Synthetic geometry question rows
########################################
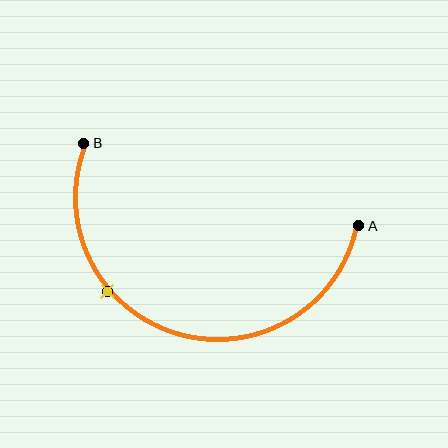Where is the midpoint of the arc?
The arc midpoint is the point on the curve farthest from the straight line joining A and B. It sits below that line.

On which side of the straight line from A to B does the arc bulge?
The arc bulges below the straight line connecting A and B.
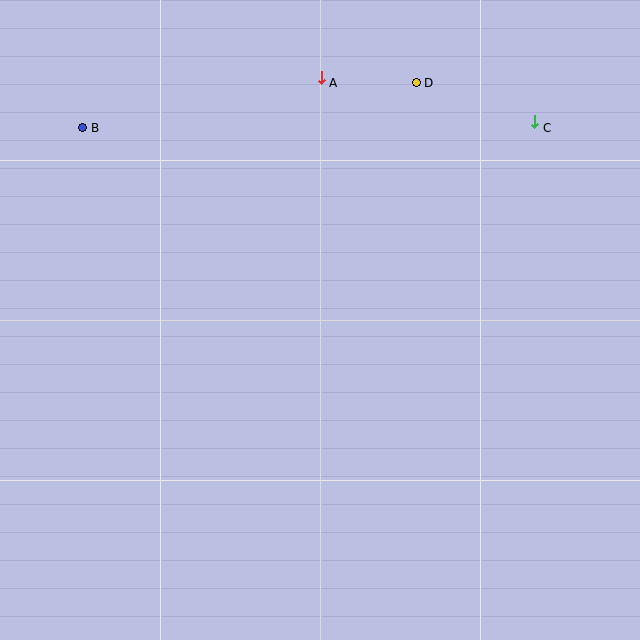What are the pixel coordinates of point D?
Point D is at (416, 83).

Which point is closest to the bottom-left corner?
Point B is closest to the bottom-left corner.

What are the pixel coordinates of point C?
Point C is at (535, 128).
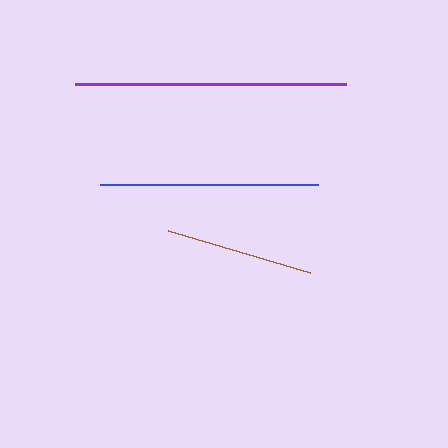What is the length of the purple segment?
The purple segment is approximately 271 pixels long.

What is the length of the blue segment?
The blue segment is approximately 218 pixels long.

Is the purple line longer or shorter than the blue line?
The purple line is longer than the blue line.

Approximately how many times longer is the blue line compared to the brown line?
The blue line is approximately 1.5 times the length of the brown line.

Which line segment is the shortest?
The brown line is the shortest at approximately 148 pixels.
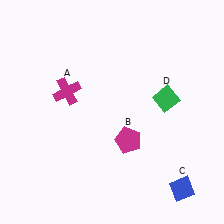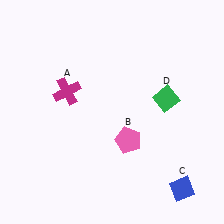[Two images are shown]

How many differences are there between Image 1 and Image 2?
There is 1 difference between the two images.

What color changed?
The pentagon (B) changed from magenta in Image 1 to pink in Image 2.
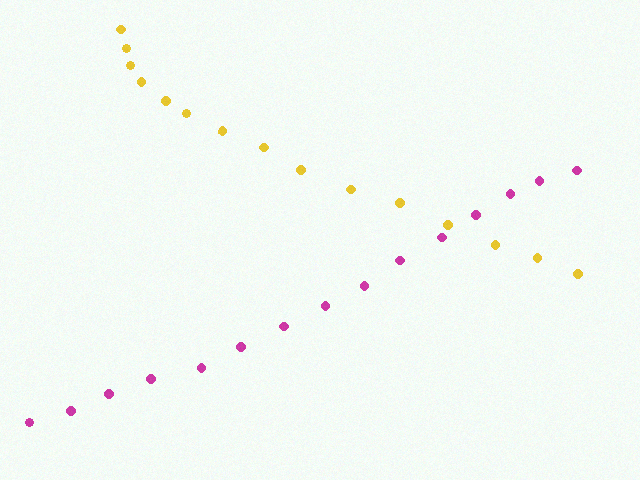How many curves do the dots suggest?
There are 2 distinct paths.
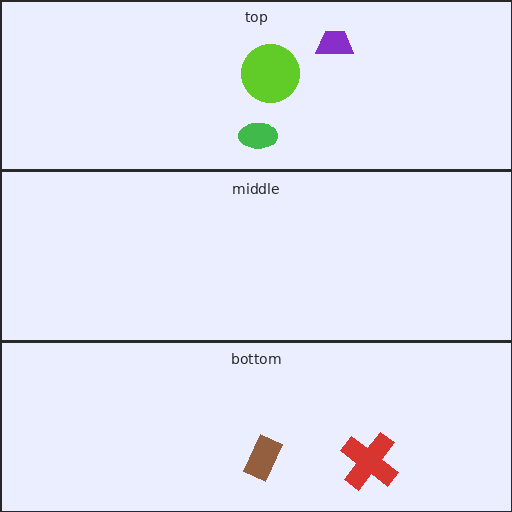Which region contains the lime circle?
The top region.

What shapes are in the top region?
The green ellipse, the purple trapezoid, the lime circle.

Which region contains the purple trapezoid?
The top region.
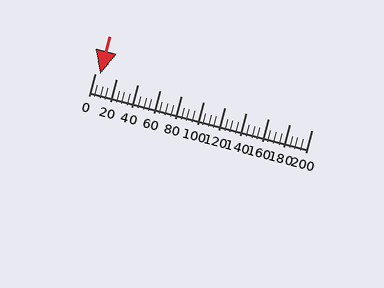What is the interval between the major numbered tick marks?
The major tick marks are spaced 20 units apart.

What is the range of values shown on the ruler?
The ruler shows values from 0 to 200.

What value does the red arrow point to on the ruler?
The red arrow points to approximately 5.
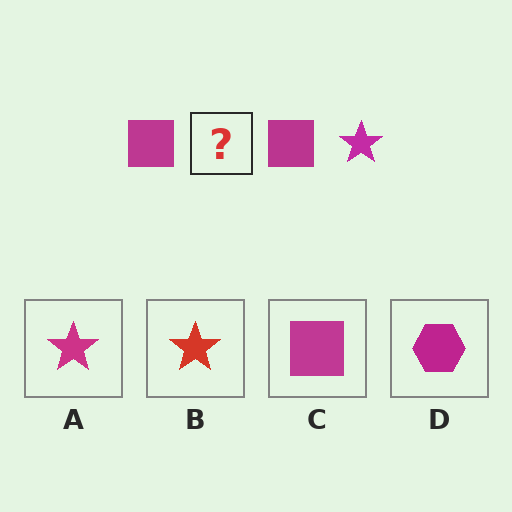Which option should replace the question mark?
Option A.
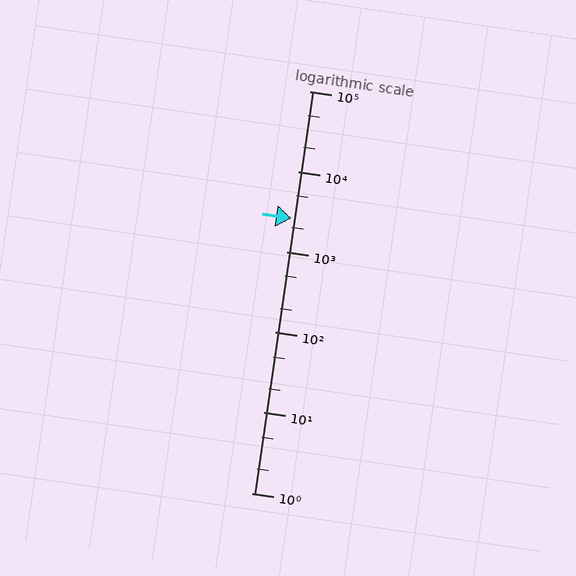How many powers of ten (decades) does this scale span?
The scale spans 5 decades, from 1 to 100000.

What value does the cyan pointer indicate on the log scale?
The pointer indicates approximately 2600.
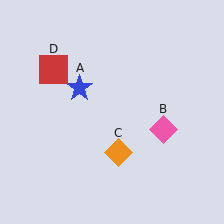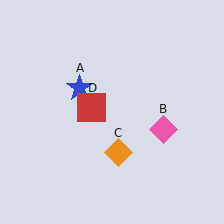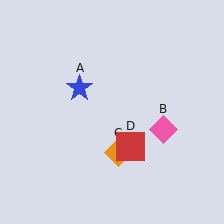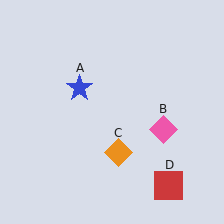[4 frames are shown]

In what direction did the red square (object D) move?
The red square (object D) moved down and to the right.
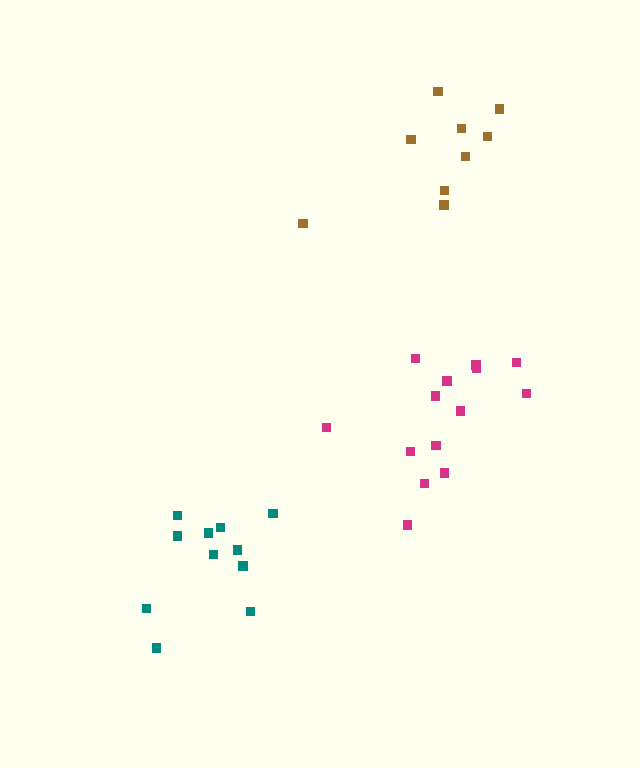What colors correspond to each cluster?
The clusters are colored: brown, magenta, teal.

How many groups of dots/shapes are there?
There are 3 groups.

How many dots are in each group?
Group 1: 9 dots, Group 2: 14 dots, Group 3: 11 dots (34 total).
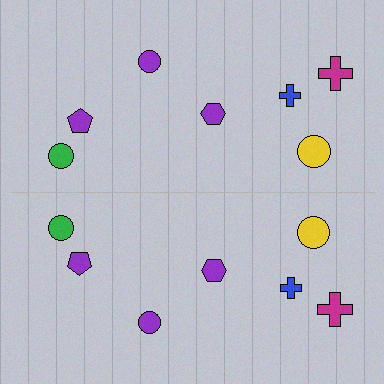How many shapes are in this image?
There are 14 shapes in this image.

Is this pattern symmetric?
Yes, this pattern has bilateral (reflection) symmetry.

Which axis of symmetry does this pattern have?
The pattern has a horizontal axis of symmetry running through the center of the image.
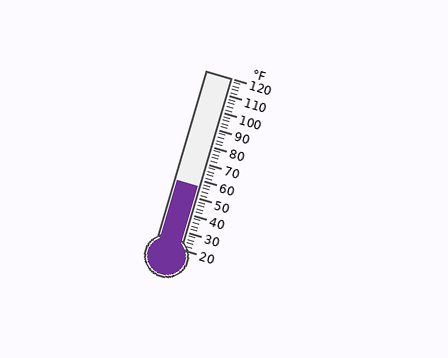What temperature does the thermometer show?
The thermometer shows approximately 56°F.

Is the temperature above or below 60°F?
The temperature is below 60°F.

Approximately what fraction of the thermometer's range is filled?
The thermometer is filled to approximately 35% of its range.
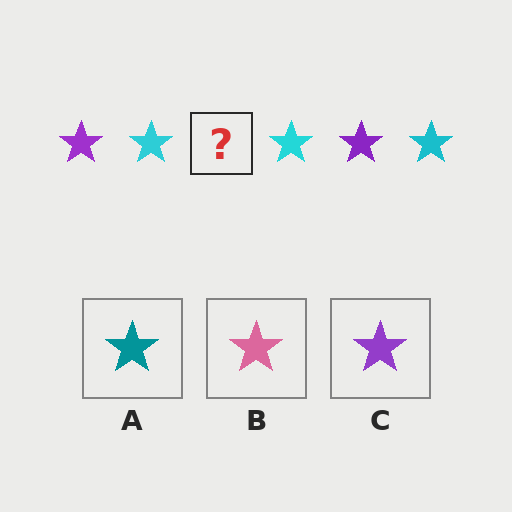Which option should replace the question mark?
Option C.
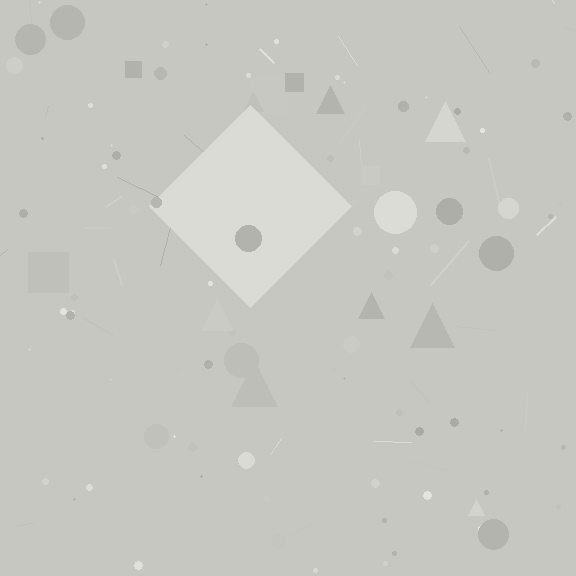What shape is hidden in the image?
A diamond is hidden in the image.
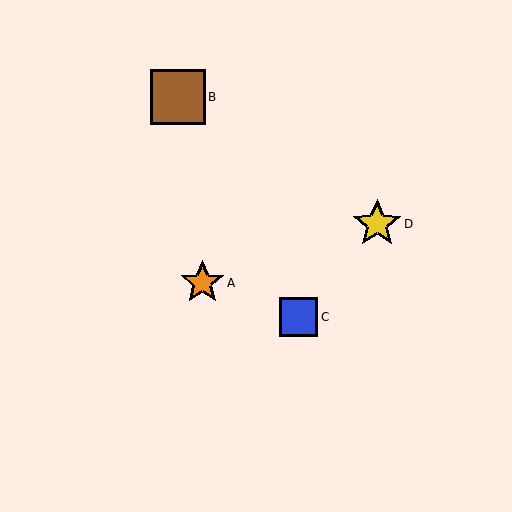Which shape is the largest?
The brown square (labeled B) is the largest.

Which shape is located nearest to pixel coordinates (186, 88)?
The brown square (labeled B) at (178, 97) is nearest to that location.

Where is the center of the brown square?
The center of the brown square is at (178, 97).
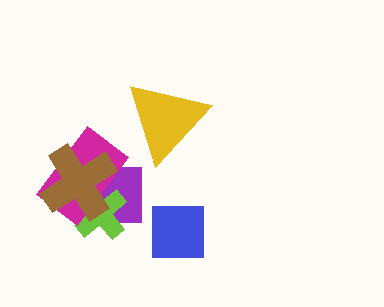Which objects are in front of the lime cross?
2 objects cover part of the lime cross: the magenta rectangle and the brown cross.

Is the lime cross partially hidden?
Yes, it is partially covered by another shape.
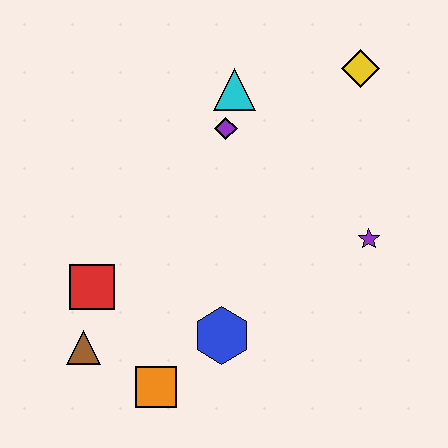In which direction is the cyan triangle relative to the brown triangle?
The cyan triangle is above the brown triangle.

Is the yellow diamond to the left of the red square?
No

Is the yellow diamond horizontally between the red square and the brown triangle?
No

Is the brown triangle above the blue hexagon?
No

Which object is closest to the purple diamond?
The cyan triangle is closest to the purple diamond.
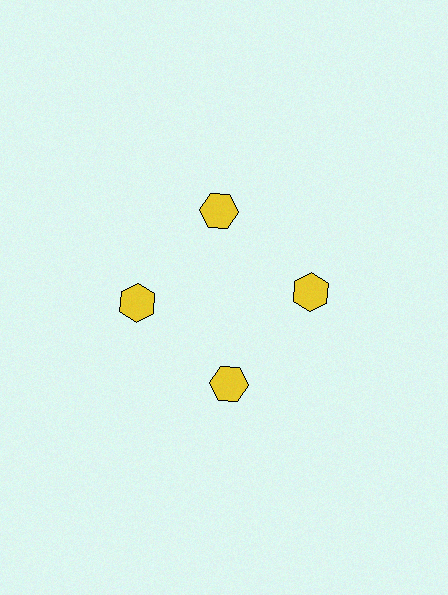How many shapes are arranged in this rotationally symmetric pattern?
There are 4 shapes, arranged in 4 groups of 1.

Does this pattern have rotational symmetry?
Yes, this pattern has 4-fold rotational symmetry. It looks the same after rotating 90 degrees around the center.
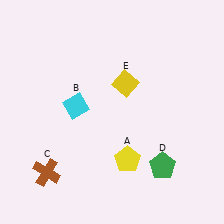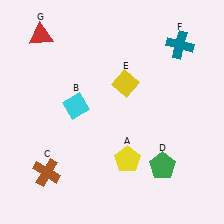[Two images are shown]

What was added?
A teal cross (F), a red triangle (G) were added in Image 2.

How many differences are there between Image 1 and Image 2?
There are 2 differences between the two images.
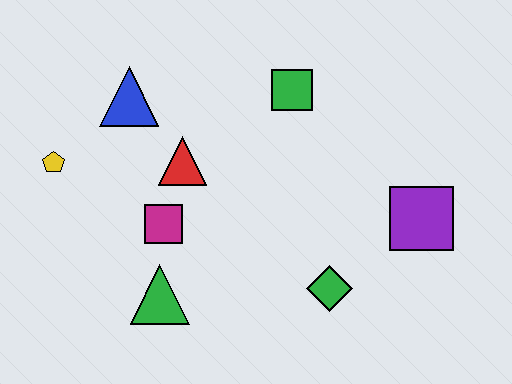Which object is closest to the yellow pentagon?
The blue triangle is closest to the yellow pentagon.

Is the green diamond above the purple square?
No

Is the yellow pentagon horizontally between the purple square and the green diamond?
No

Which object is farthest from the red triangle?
The purple square is farthest from the red triangle.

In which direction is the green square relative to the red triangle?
The green square is to the right of the red triangle.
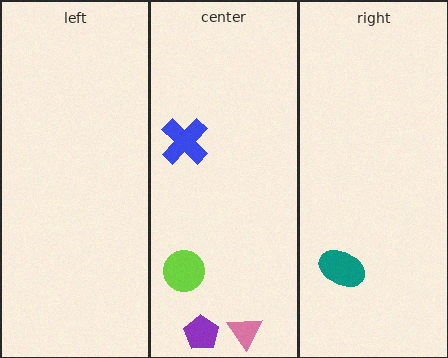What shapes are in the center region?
The blue cross, the lime circle, the pink triangle, the purple pentagon.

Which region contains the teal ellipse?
The right region.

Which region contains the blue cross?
The center region.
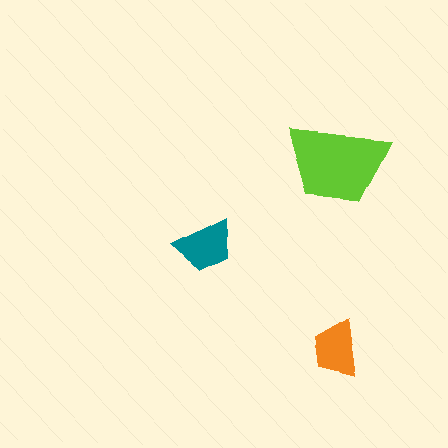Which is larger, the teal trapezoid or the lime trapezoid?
The lime one.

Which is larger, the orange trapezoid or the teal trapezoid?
The teal one.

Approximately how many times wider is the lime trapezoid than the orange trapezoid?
About 2.5 times wider.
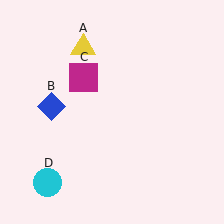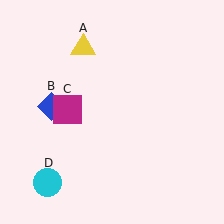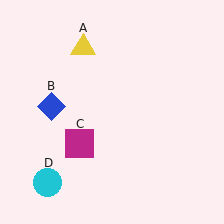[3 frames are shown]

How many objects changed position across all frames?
1 object changed position: magenta square (object C).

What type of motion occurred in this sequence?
The magenta square (object C) rotated counterclockwise around the center of the scene.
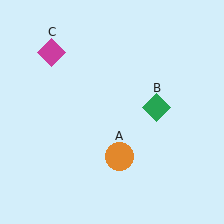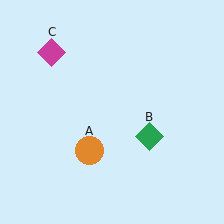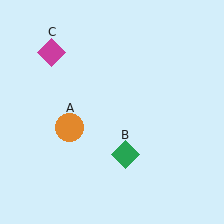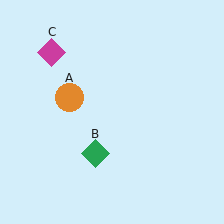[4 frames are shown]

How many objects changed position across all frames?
2 objects changed position: orange circle (object A), green diamond (object B).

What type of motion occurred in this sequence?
The orange circle (object A), green diamond (object B) rotated clockwise around the center of the scene.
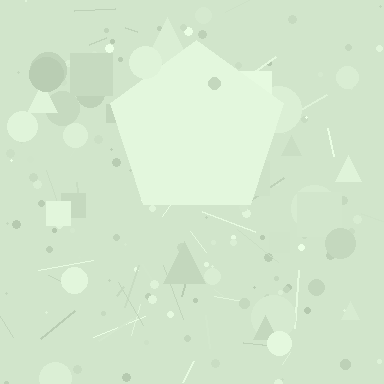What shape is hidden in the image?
A pentagon is hidden in the image.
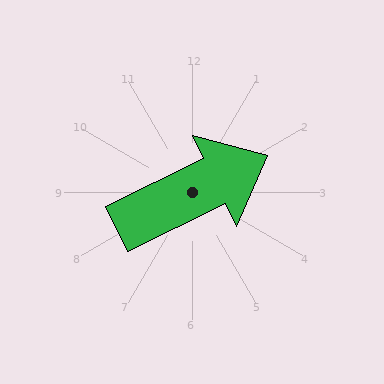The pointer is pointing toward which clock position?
Roughly 2 o'clock.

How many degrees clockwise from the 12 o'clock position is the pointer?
Approximately 64 degrees.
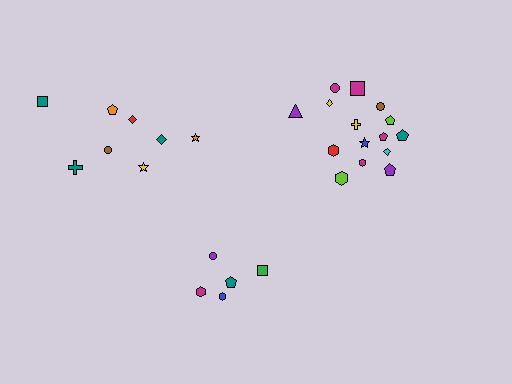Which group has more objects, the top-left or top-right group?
The top-right group.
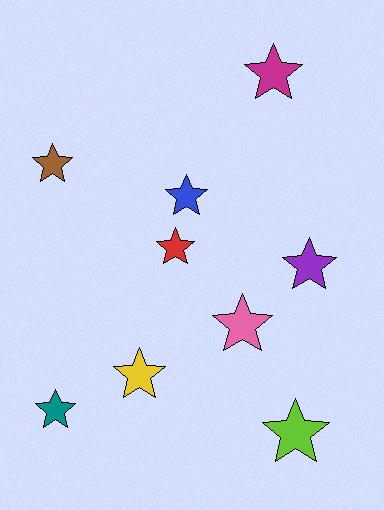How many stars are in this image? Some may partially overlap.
There are 9 stars.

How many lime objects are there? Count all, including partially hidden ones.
There is 1 lime object.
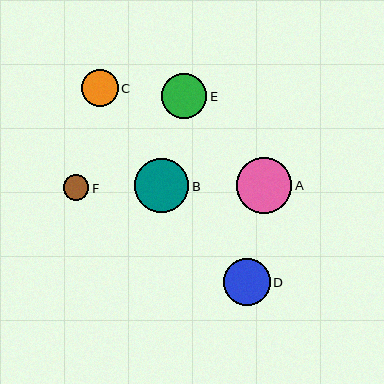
########################################
WORK INSTRUCTIONS: Return the whole listing, word for word, and leave out every picture.

WRITTEN REPLY:
Where is the midpoint of the arc?
The arc midpoint is the point on the curve farthest from the straight line joining A and B. It sits below that line.

On which side of the straight line from A to B does the arc bulge?
The arc bulges below the straight line connecting A and B.
What are the pixel coordinates of point D?
Point D is at (416, 83).

Which point is closest to the bottom-left corner?
Point B is closest to the bottom-left corner.

What are the pixel coordinates of point C?
Point C is at (535, 128).
What is the length of the purple segment?
The purple segment is approximately 271 pixels long.

What is the length of the blue segment?
The blue segment is approximately 218 pixels long.

Is the purple line longer or shorter than the blue line?
The purple line is longer than the blue line.

Approximately how many times longer is the blue line compared to the brown line?
The blue line is approximately 1.5 times the length of the brown line.

Which line segment is the shortest?
The brown line is the shortest at approximately 148 pixels.
[Two images are shown]

How many differences are there between Image 1 and Image 2?
There is 1 difference between the two images.

What color changed?
The pentagon (B) changed from magenta in Image 1 to pink in Image 2.
How many curves do the dots suggest?
There are 2 distinct paths.
Which region contains the lime circle?
The top region.

What shapes are in the top region?
The green ellipse, the purple trapezoid, the lime circle.

Which region contains the purple trapezoid?
The top region.
What is the interval between the major numbered tick marks?
The major tick marks are spaced 20 units apart.

What is the range of values shown on the ruler?
The ruler shows values from 0 to 200.

What value does the red arrow point to on the ruler?
The red arrow points to approximately 5.
Which option should replace the question mark?
Option A.
How many powers of ten (decades) does this scale span?
The scale spans 5 decades, from 1 to 100000.

What value does the cyan pointer indicate on the log scale?
The pointer indicates approximately 2600.
[4 frames are shown]

In what direction did the red square (object D) move?
The red square (object D) moved down and to the right.
What colors correspond to each cluster?
The clusters are colored: brown, magenta, teal.

How many groups of dots/shapes are there?
There are 3 groups.

How many dots are in each group?
Group 1: 9 dots, Group 2: 14 dots, Group 3: 11 dots (34 total).
How many shapes are in this image?
There are 14 shapes in this image.

Is this pattern symmetric?
Yes, this pattern has bilateral (reflection) symmetry.

Which axis of symmetry does this pattern have?
The pattern has a horizontal axis of symmetry running through the center of the image.
What temperature does the thermometer show?
The thermometer shows approximately 56°F.

Is the temperature above or below 60°F?
The temperature is below 60°F.

Approximately what fraction of the thermometer's range is filled?
The thermometer is filled to approximately 35% of its range.
Which option should replace the question mark?
Option C.
What shape is hidden in the image?
A diamond is hidden in the image.
Which shape is the largest?
The brown square (labeled B) is the largest.

Which shape is located nearest to pixel coordinates (186, 88)?
The brown square (labeled B) at (178, 97) is nearest to that location.

Where is the center of the brown square?
The center of the brown square is at (178, 97).
Which objects are in front of the lime cross?
2 objects cover part of the lime cross: the magenta rectangle and the brown cross.

Is the lime cross partially hidden?
Yes, it is partially covered by another shape.
In which direction is the cyan triangle relative to the brown triangle?
The cyan triangle is above the brown triangle.

Is the yellow diamond to the left of the red square?
No

Is the yellow diamond horizontally between the red square and the brown triangle?
No

Is the brown triangle above the blue hexagon?
No

Which object is closest to the purple diamond?
The cyan triangle is closest to the purple diamond.
How many shapes are arranged in this rotationally symmetric pattern?
There are 4 shapes, arranged in 4 groups of 1.

Does this pattern have rotational symmetry?
Yes, this pattern has 4-fold rotational symmetry. It looks the same after rotating 90 degrees around the center.
[Two images are shown]

What was added?
A teal cross (F), a red triangle (G) were added in Image 2.

How many differences are there between Image 1 and Image 2?
There are 2 differences between the two images.
Which object is closest to the yellow pentagon?
The blue triangle is closest to the yellow pentagon.

Is the green diamond above the purple square?
No

Is the yellow pentagon horizontally between the purple square and the green diamond?
No

Which object is farthest from the red triangle?
The purple square is farthest from the red triangle.

In which direction is the green square relative to the red triangle?
The green square is to the right of the red triangle.
What shapes are in the center region?
The blue cross, the lime circle, the pink triangle, the purple pentagon.

Which region contains the teal ellipse?
The right region.

Which region contains the blue cross?
The center region.
Which is larger, the teal trapezoid or the lime trapezoid?
The lime one.

Which is larger, the orange trapezoid or the teal trapezoid?
The teal one.

Approximately how many times wider is the lime trapezoid than the orange trapezoid?
About 2.5 times wider.
[3 frames are shown]

How many objects changed position across all frames?
1 object changed position: magenta square (object C).

What type of motion occurred in this sequence?
The magenta square (object C) rotated counterclockwise around the center of the scene.
[4 frames are shown]

How many objects changed position across all frames?
2 objects changed position: orange circle (object A), green diamond (object B).

What type of motion occurred in this sequence?
The orange circle (object A), green diamond (object B) rotated clockwise around the center of the scene.
What shape is hidden in the image?
A pentagon is hidden in the image.
The pointer is pointing toward which clock position?
Roughly 2 o'clock.

How many degrees clockwise from the 12 o'clock position is the pointer?
Approximately 64 degrees.
Which group has more objects, the top-left or top-right group?
The top-right group.
How many stars are in this image? Some may partially overlap.
There are 9 stars.

How many lime objects are there? Count all, including partially hidden ones.
There is 1 lime object.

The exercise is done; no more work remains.